### WRITTEN REQUEST
All lines in the records below from the line with "How does the" through the line with "What is the" are to be given again exactly, both ends included; the pictures are to be left out.

### MATERIAL
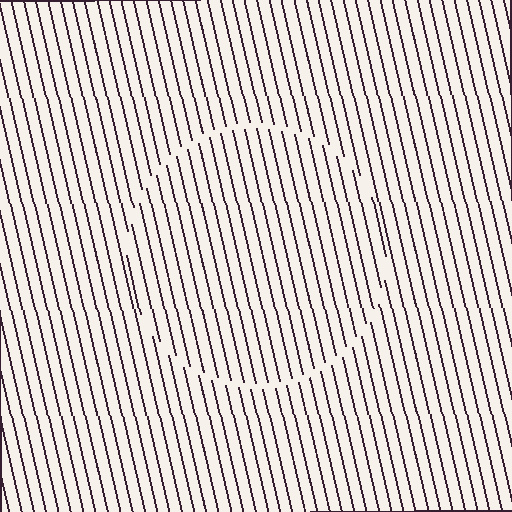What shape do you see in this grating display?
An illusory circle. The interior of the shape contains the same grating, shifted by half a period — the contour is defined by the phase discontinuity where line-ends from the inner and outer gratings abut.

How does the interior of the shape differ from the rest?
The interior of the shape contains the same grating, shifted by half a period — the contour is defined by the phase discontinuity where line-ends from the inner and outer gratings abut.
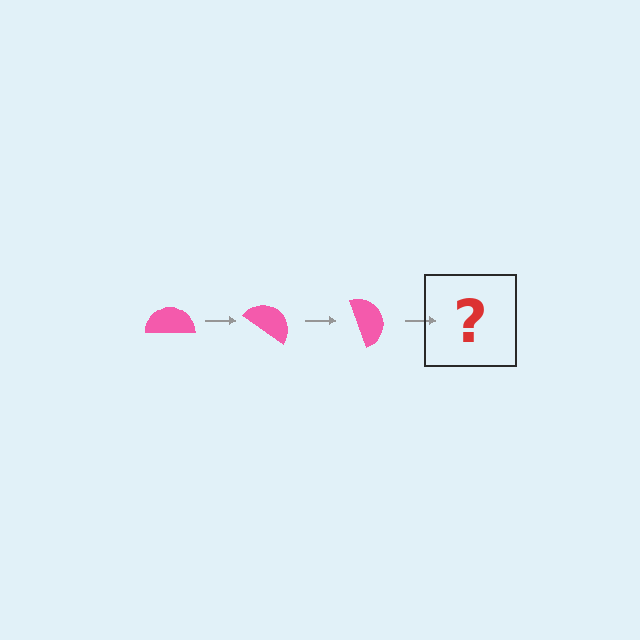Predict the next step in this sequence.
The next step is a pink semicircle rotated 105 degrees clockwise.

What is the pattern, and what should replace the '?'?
==
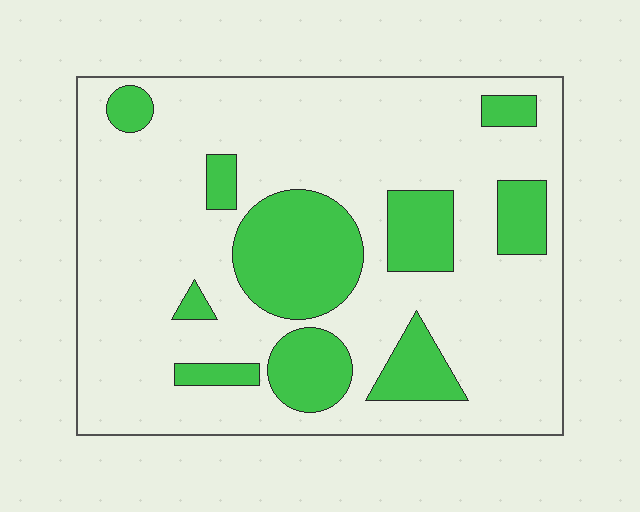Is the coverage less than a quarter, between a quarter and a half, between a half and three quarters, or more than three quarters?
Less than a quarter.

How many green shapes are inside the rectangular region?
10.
...
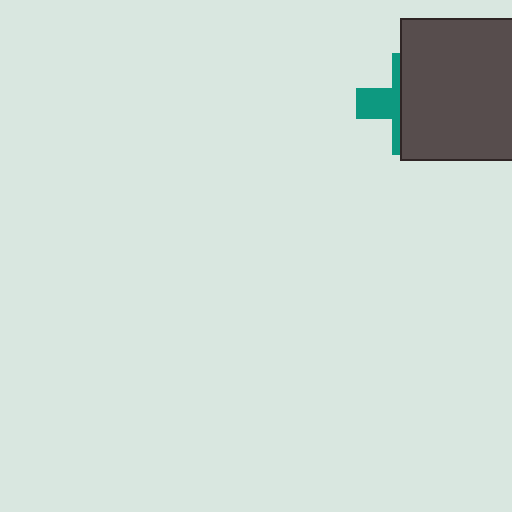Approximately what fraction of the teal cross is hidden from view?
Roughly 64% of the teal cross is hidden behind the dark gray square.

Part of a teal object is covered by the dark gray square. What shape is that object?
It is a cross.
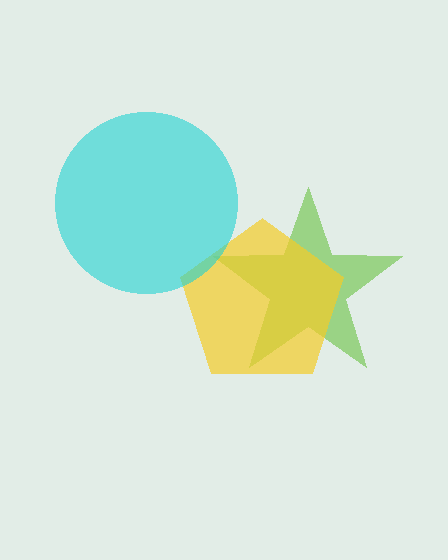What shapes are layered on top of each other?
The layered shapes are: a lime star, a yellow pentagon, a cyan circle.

### FINAL RESULT
How does the interior of the shape differ from the rest?
The interior of the shape contains the same grating, shifted by half a period — the contour is defined by the phase discontinuity where line-ends from the inner and outer gratings abut.
Predict the next step in this sequence.
The next step is a pink semicircle rotated 105 degrees clockwise.

What is the pattern, and what should replace the '?'?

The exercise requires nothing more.